* Goal:
Write out each line that follows exactly as it stands, without the pictures.

Stored entries:
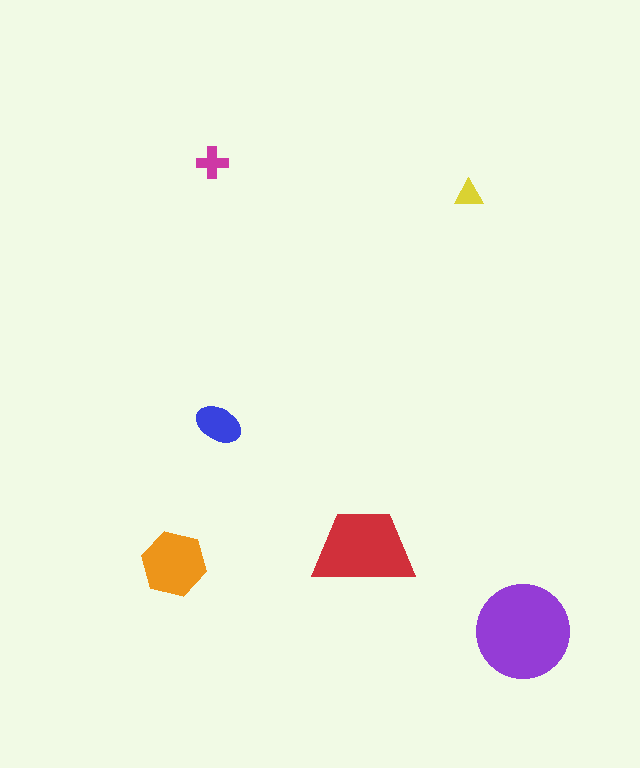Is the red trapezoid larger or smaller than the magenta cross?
Larger.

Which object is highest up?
The magenta cross is topmost.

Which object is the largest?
The purple circle.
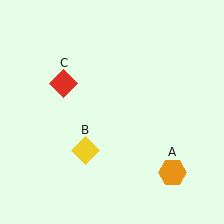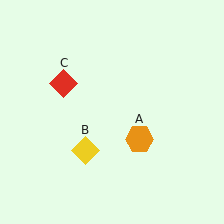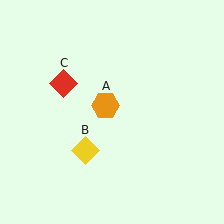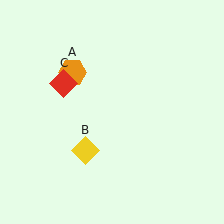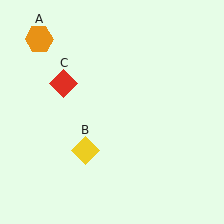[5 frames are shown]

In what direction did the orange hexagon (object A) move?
The orange hexagon (object A) moved up and to the left.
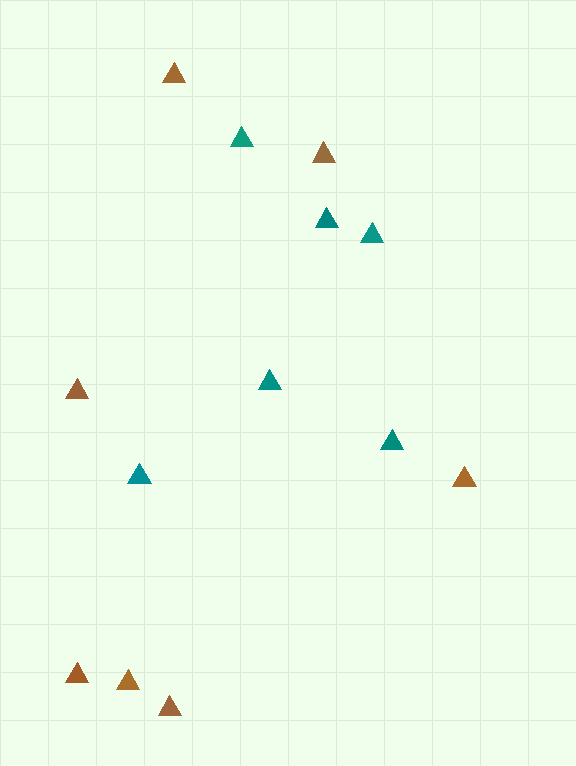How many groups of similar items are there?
There are 2 groups: one group of teal triangles (6) and one group of brown triangles (7).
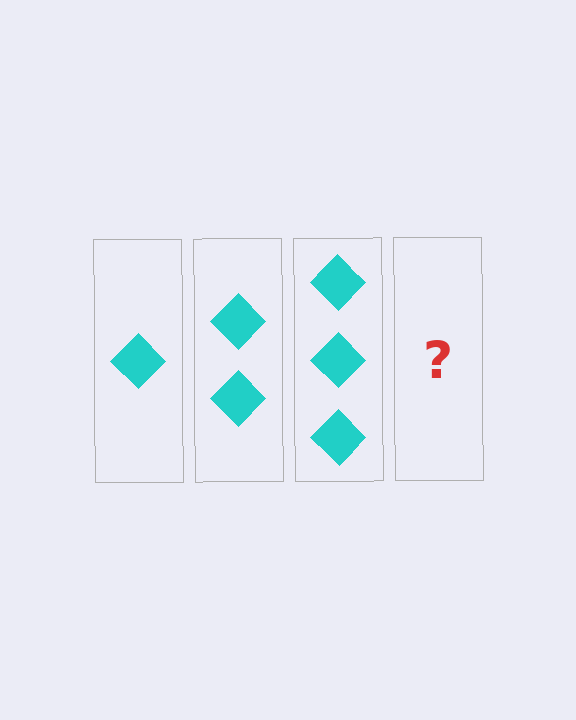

* Expected output:
Is the red trapezoid larger or smaller than the magenta cross?
Larger.

Which object is highest up?
The magenta cross is topmost.

Which object is the largest?
The purple circle.
[5 frames are shown]

In what direction did the orange hexagon (object A) move?
The orange hexagon (object A) moved up and to the left.
How many groups of similar items are there?
There are 2 groups: one group of teal triangles (6) and one group of brown triangles (7).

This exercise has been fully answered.